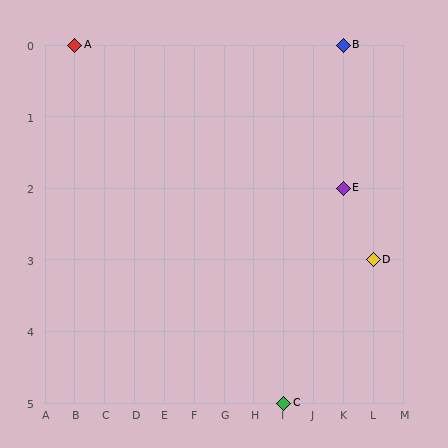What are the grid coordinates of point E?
Point E is at grid coordinates (K, 2).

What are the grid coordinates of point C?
Point C is at grid coordinates (I, 5).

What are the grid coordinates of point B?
Point B is at grid coordinates (K, 0).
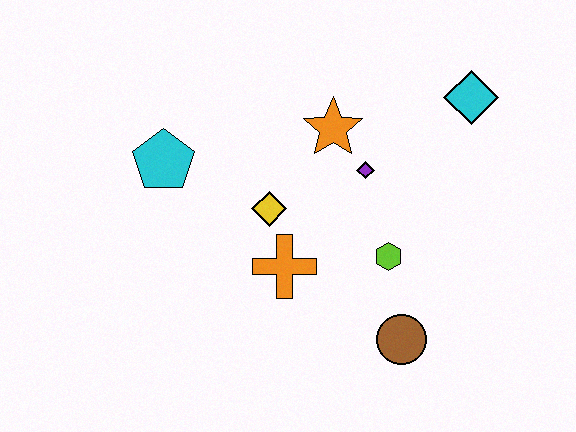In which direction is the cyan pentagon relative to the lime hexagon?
The cyan pentagon is to the left of the lime hexagon.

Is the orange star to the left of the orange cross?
No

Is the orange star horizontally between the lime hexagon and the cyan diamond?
No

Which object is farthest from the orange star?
The brown circle is farthest from the orange star.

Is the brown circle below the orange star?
Yes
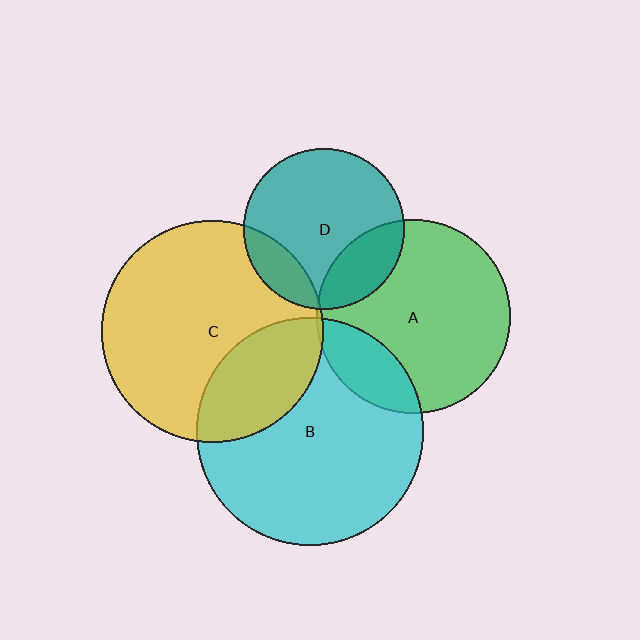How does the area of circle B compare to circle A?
Approximately 1.4 times.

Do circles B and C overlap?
Yes.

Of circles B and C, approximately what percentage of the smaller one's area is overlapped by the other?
Approximately 25%.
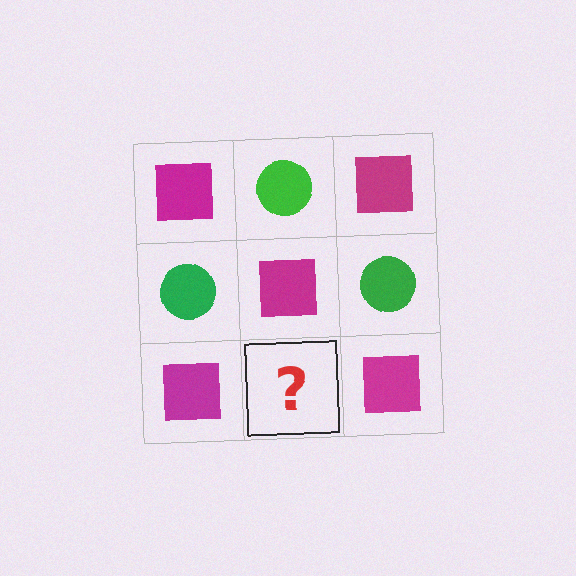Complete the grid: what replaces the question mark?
The question mark should be replaced with a green circle.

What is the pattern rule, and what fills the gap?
The rule is that it alternates magenta square and green circle in a checkerboard pattern. The gap should be filled with a green circle.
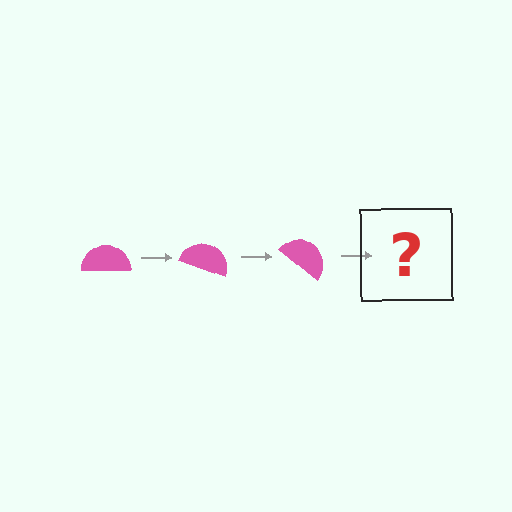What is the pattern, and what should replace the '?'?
The pattern is that the semicircle rotates 20 degrees clockwise each step. The '?' should be a pink semicircle rotated 60 degrees clockwise.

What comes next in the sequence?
The next element should be a pink semicircle rotated 60 degrees clockwise.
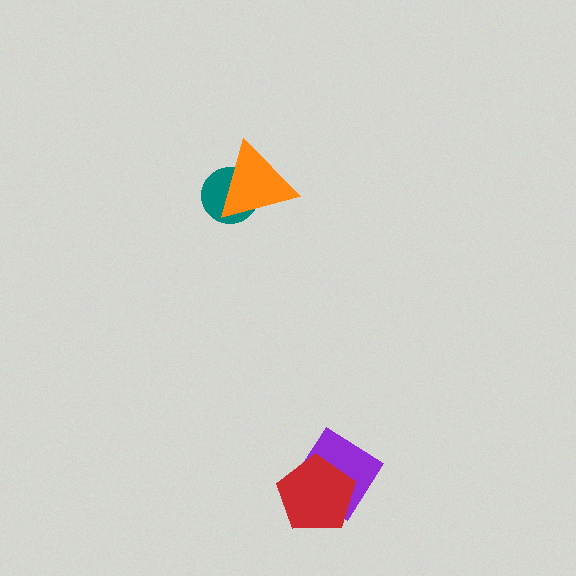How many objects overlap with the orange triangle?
1 object overlaps with the orange triangle.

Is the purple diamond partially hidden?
Yes, it is partially covered by another shape.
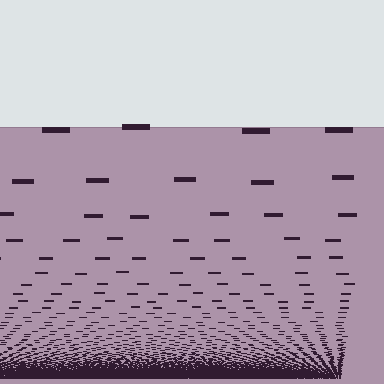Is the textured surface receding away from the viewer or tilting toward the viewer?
The surface appears to tilt toward the viewer. Texture elements get larger and sparser toward the top.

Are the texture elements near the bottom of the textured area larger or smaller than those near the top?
Smaller. The gradient is inverted — elements near the bottom are smaller and denser.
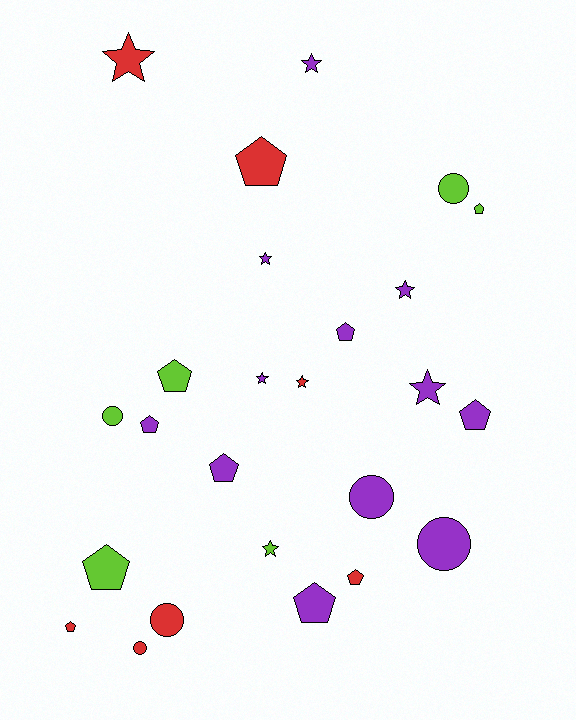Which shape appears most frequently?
Pentagon, with 11 objects.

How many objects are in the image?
There are 25 objects.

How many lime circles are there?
There are 2 lime circles.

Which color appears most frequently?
Purple, with 12 objects.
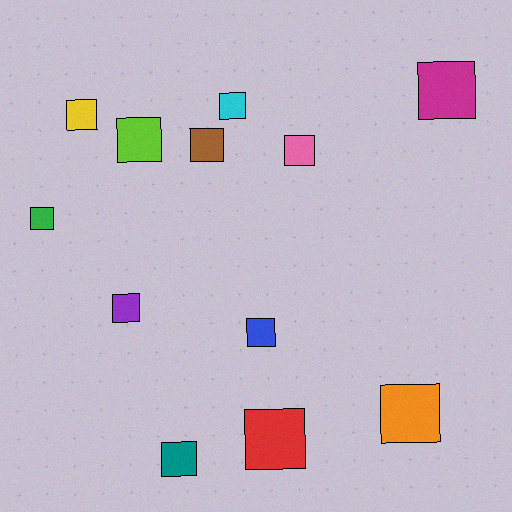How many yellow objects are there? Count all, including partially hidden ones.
There is 1 yellow object.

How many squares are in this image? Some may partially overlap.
There are 12 squares.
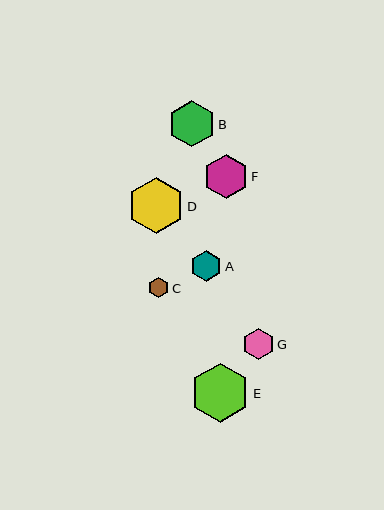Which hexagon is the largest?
Hexagon E is the largest with a size of approximately 59 pixels.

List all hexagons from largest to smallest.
From largest to smallest: E, D, B, F, A, G, C.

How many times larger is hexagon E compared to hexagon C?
Hexagon E is approximately 2.8 times the size of hexagon C.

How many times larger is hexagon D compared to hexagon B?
Hexagon D is approximately 1.2 times the size of hexagon B.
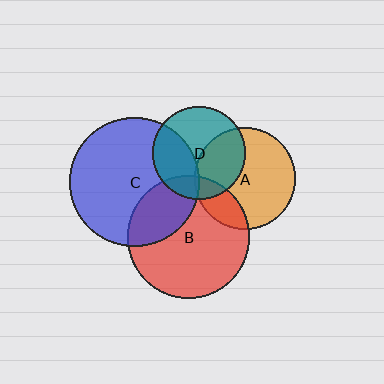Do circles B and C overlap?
Yes.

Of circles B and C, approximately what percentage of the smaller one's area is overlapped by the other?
Approximately 30%.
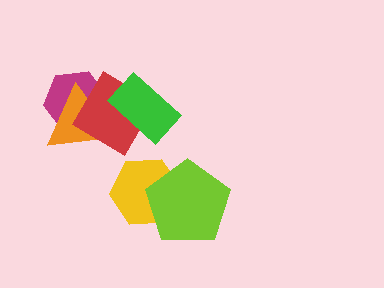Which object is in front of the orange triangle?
The red diamond is in front of the orange triangle.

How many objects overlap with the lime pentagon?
1 object overlaps with the lime pentagon.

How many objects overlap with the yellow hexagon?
1 object overlaps with the yellow hexagon.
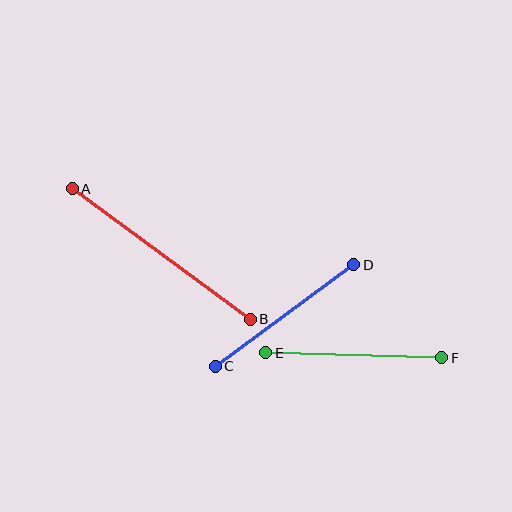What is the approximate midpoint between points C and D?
The midpoint is at approximately (284, 315) pixels.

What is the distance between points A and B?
The distance is approximately 221 pixels.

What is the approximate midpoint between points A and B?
The midpoint is at approximately (161, 254) pixels.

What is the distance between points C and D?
The distance is approximately 172 pixels.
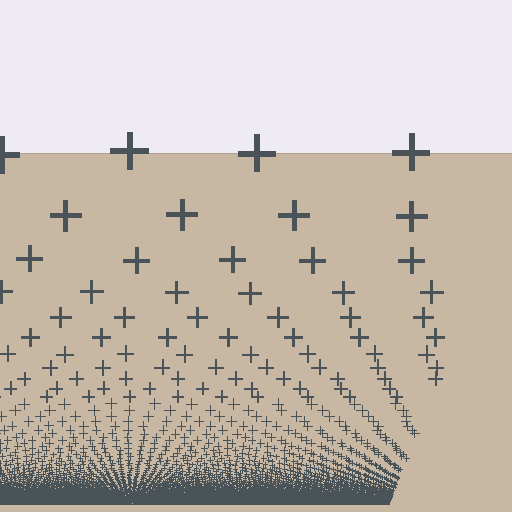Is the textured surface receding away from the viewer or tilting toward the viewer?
The surface appears to tilt toward the viewer. Texture elements get larger and sparser toward the top.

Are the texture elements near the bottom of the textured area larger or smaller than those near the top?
Smaller. The gradient is inverted — elements near the bottom are smaller and denser.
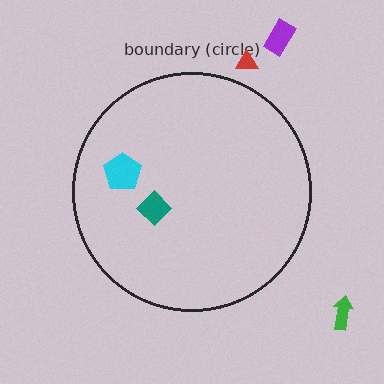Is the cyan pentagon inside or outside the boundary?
Inside.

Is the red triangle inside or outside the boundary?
Outside.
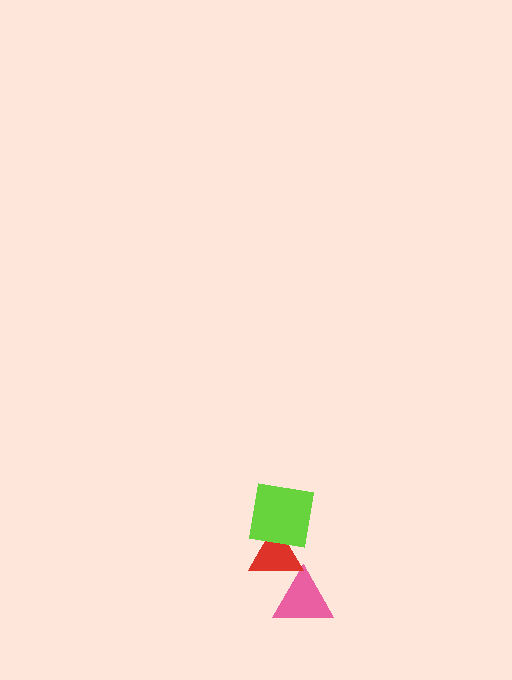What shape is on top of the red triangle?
The lime square is on top of the red triangle.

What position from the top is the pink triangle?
The pink triangle is 3rd from the top.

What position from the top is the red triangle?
The red triangle is 2nd from the top.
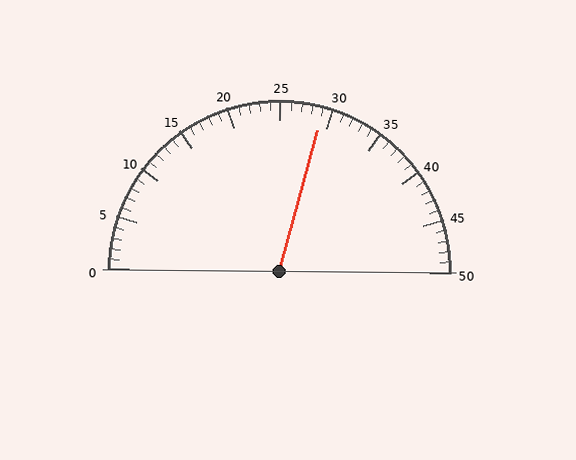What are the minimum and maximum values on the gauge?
The gauge ranges from 0 to 50.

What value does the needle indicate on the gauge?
The needle indicates approximately 29.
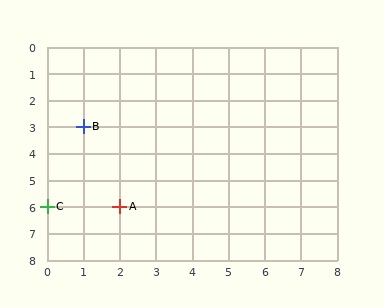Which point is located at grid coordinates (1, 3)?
Point B is at (1, 3).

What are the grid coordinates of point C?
Point C is at grid coordinates (0, 6).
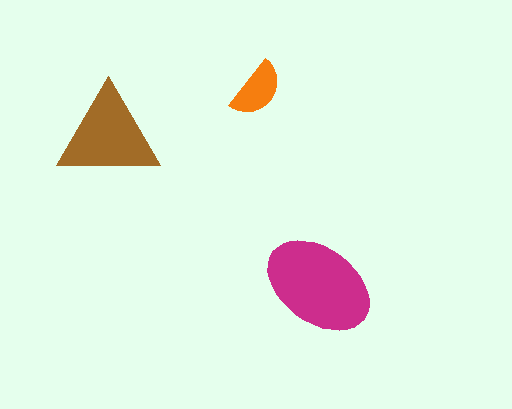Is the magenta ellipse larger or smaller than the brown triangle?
Larger.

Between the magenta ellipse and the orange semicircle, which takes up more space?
The magenta ellipse.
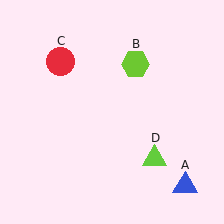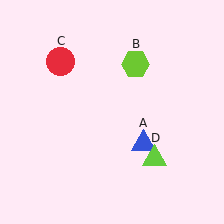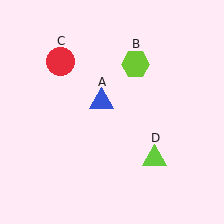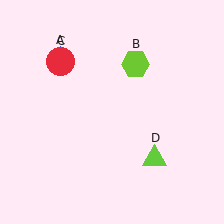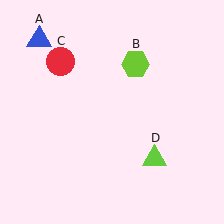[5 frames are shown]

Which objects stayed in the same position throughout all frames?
Lime hexagon (object B) and red circle (object C) and lime triangle (object D) remained stationary.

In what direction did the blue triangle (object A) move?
The blue triangle (object A) moved up and to the left.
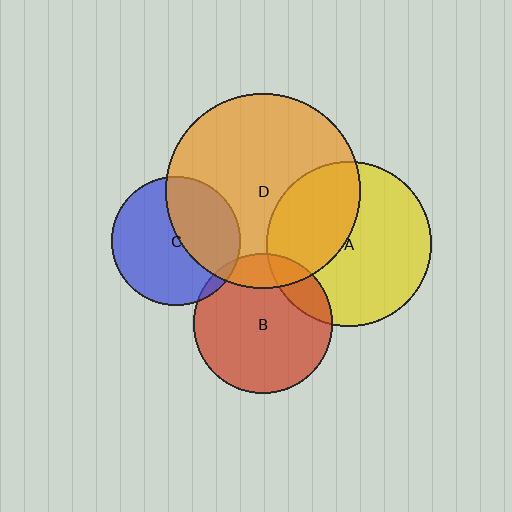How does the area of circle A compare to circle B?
Approximately 1.4 times.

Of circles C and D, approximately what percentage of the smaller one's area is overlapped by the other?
Approximately 40%.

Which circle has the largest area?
Circle D (orange).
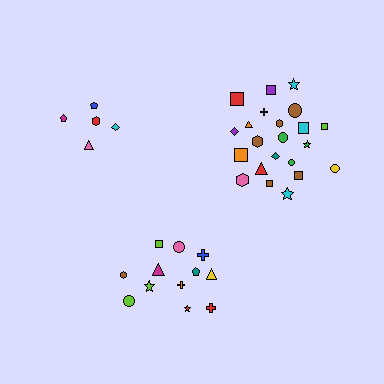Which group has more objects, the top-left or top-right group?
The top-right group.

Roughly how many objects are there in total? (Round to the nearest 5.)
Roughly 40 objects in total.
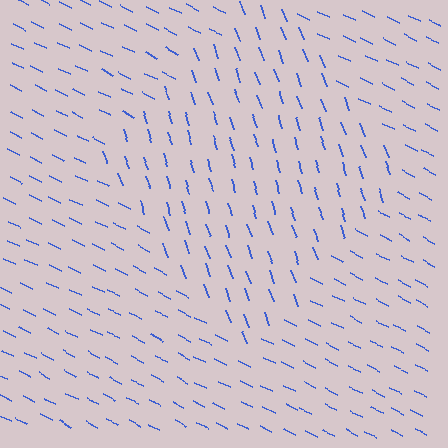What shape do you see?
I see a diamond.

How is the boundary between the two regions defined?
The boundary is defined purely by a change in line orientation (approximately 45 degrees difference). All lines are the same color and thickness.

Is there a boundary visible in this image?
Yes, there is a texture boundary formed by a change in line orientation.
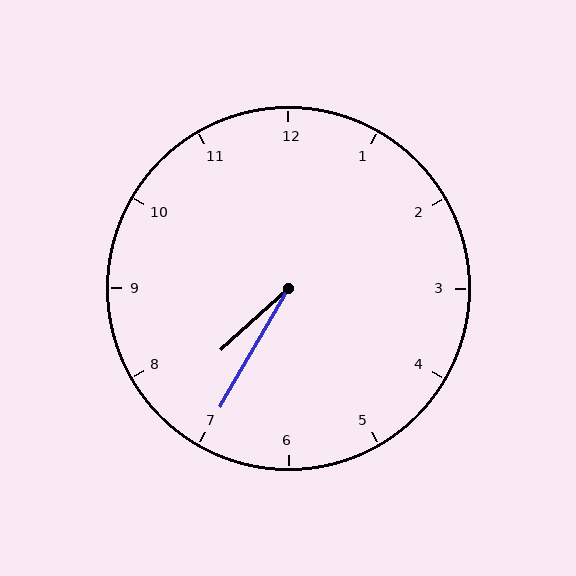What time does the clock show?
7:35.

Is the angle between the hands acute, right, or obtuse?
It is acute.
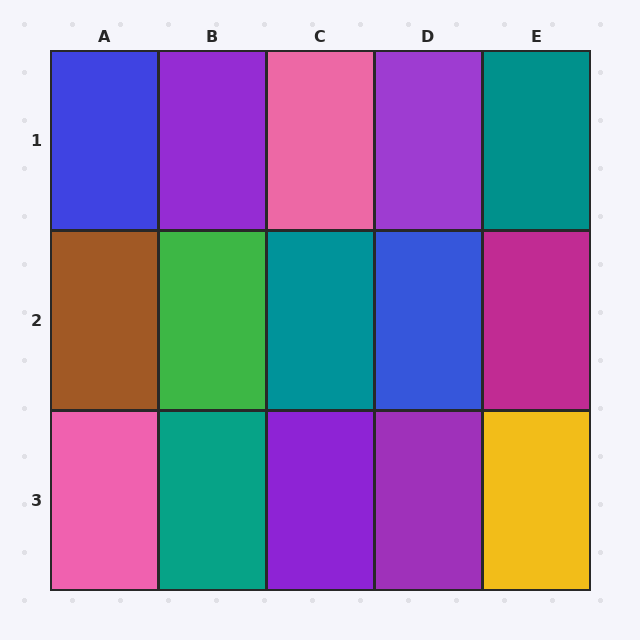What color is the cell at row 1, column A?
Blue.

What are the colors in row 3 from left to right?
Pink, teal, purple, purple, yellow.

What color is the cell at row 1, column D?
Purple.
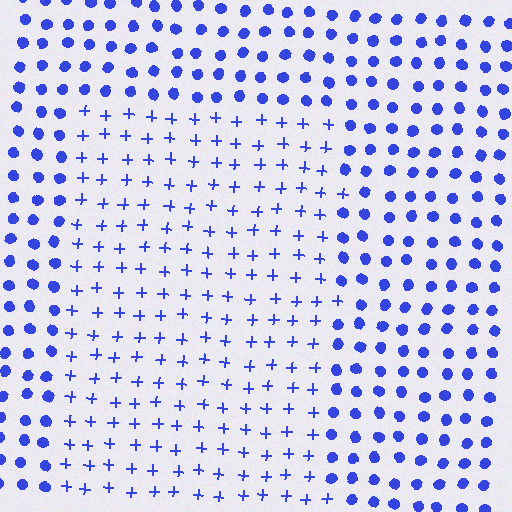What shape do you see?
I see a rectangle.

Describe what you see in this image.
The image is filled with small blue elements arranged in a uniform grid. A rectangle-shaped region contains plus signs, while the surrounding area contains circles. The boundary is defined purely by the change in element shape.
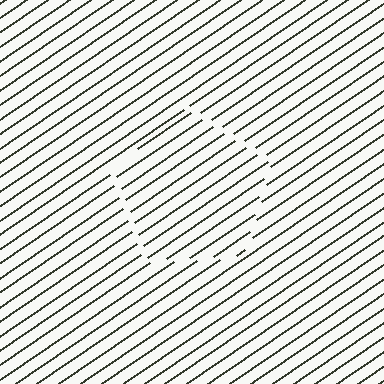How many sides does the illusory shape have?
5 sides — the line-ends trace a pentagon.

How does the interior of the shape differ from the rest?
The interior of the shape contains the same grating, shifted by half a period — the contour is defined by the phase discontinuity where line-ends from the inner and outer gratings abut.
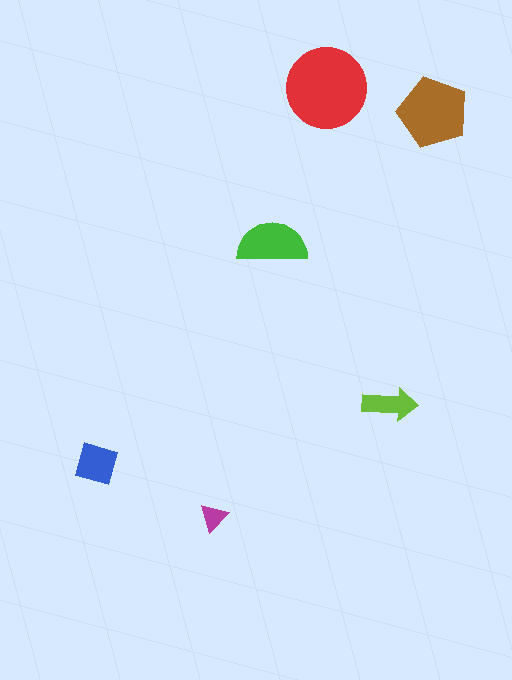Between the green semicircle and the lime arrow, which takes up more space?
The green semicircle.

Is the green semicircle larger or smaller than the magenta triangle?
Larger.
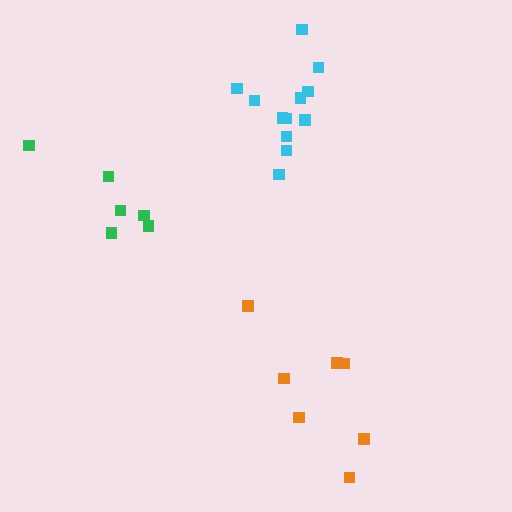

▬▬▬

DO THIS
Every line from the one containing "How does the interior" through the end of the listing is to be copied exactly; the pictures are not.

ANSWER TO THIS EXERCISE
How does the interior of the shape differ from the rest?
The interior of the shape contains the same grating, shifted by half a period — the contour is defined by the phase discontinuity where line-ends from the inner and outer gratings abut.
Between the green semicircle and the lime arrow, which takes up more space?
The green semicircle.

Is the green semicircle larger or smaller than the magenta triangle?
Larger.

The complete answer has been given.